§ **Records about rendered figures**:
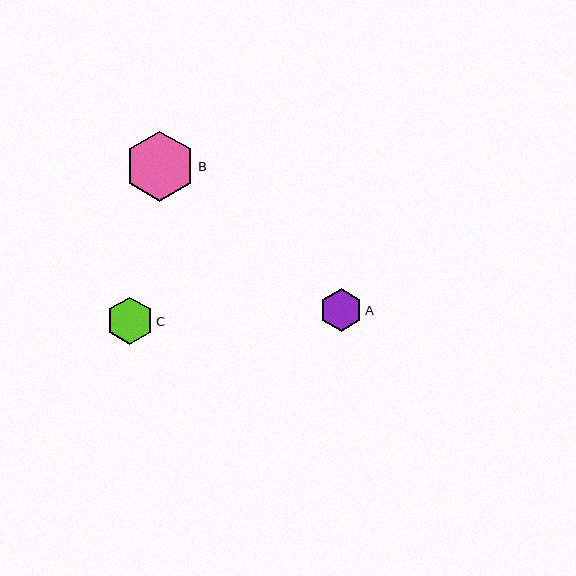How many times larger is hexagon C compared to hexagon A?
Hexagon C is approximately 1.1 times the size of hexagon A.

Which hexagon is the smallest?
Hexagon A is the smallest with a size of approximately 42 pixels.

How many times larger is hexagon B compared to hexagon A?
Hexagon B is approximately 1.6 times the size of hexagon A.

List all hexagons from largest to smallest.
From largest to smallest: B, C, A.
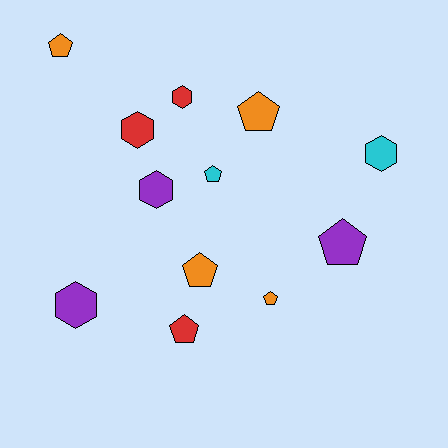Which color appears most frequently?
Orange, with 4 objects.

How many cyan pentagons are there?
There is 1 cyan pentagon.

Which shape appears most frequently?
Pentagon, with 7 objects.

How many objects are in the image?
There are 12 objects.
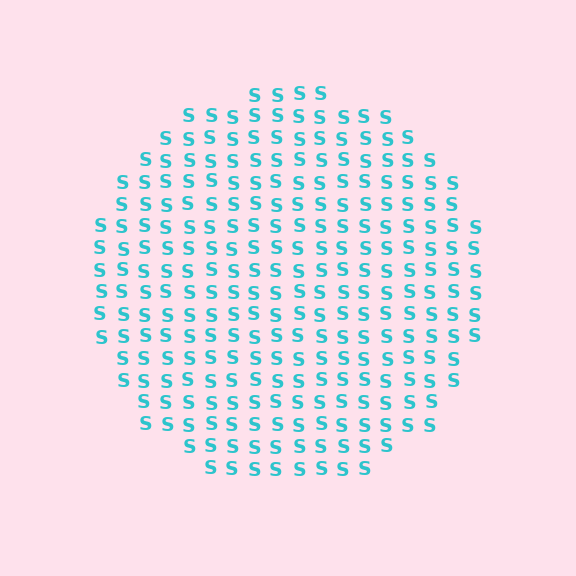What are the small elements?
The small elements are letter S's.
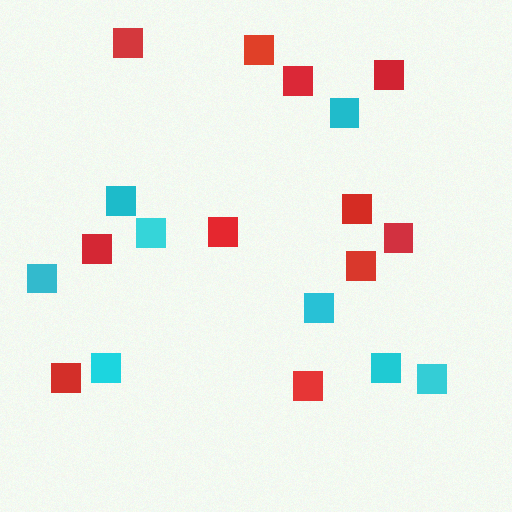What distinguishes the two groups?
There are 2 groups: one group of red squares (11) and one group of cyan squares (8).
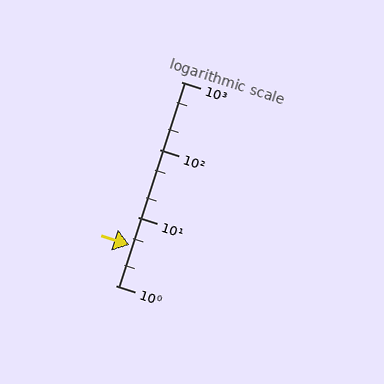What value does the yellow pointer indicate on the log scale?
The pointer indicates approximately 3.9.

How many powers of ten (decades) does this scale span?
The scale spans 3 decades, from 1 to 1000.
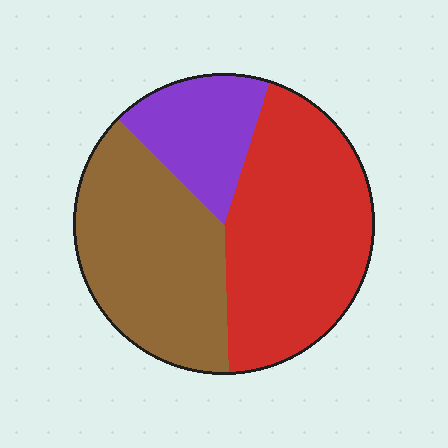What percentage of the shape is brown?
Brown takes up between a third and a half of the shape.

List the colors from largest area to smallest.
From largest to smallest: red, brown, purple.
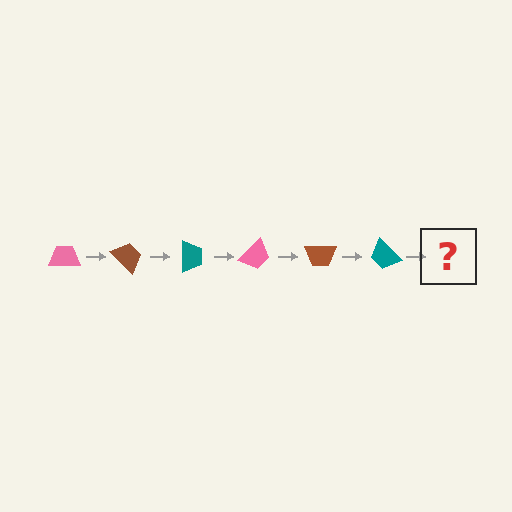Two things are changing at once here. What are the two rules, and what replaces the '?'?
The two rules are that it rotates 45 degrees clockwise each step and the color cycles through pink, brown, and teal. The '?' should be a pink trapezoid, rotated 270 degrees clockwise from the start.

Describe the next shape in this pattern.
It should be a pink trapezoid, rotated 270 degrees clockwise from the start.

§ **The exercise**: Quote the records in full and exactly; skip any image.

§ **The result**:
How many times larger is hexagon C compared to hexagon A?
Hexagon C is approximately 1.1 times the size of hexagon A.

Which hexagon is the smallest?
Hexagon A is the smallest with a size of approximately 42 pixels.

How many times larger is hexagon B compared to hexagon A?
Hexagon B is approximately 1.6 times the size of hexagon A.

List all hexagons from largest to smallest.
From largest to smallest: B, C, A.
Which color appears most frequently?
Orange, with 4 objects.

How many cyan pentagons are there?
There is 1 cyan pentagon.

Which shape appears most frequently?
Pentagon, with 7 objects.

How many objects are in the image?
There are 12 objects.
What are the small elements?
The small elements are letter S's.
What distinguishes the two groups?
There are 2 groups: one group of red squares (11) and one group of cyan squares (8).
What value does the yellow pointer indicate on the log scale?
The pointer indicates approximately 3.9.

How many powers of ten (decades) does this scale span?
The scale spans 3 decades, from 1 to 1000.
What percentage of the shape is brown?
Brown takes up between a third and a half of the shape.

List the colors from largest area to smallest.
From largest to smallest: red, brown, purple.
Two things are changing at once here. What are the two rules, and what replaces the '?'?
The two rules are that it rotates 45 degrees clockwise each step and the color cycles through pink, brown, and teal. The '?' should be a pink trapezoid, rotated 270 degrees clockwise from the start.

Describe the next shape in this pattern.
It should be a pink trapezoid, rotated 270 degrees clockwise from the start.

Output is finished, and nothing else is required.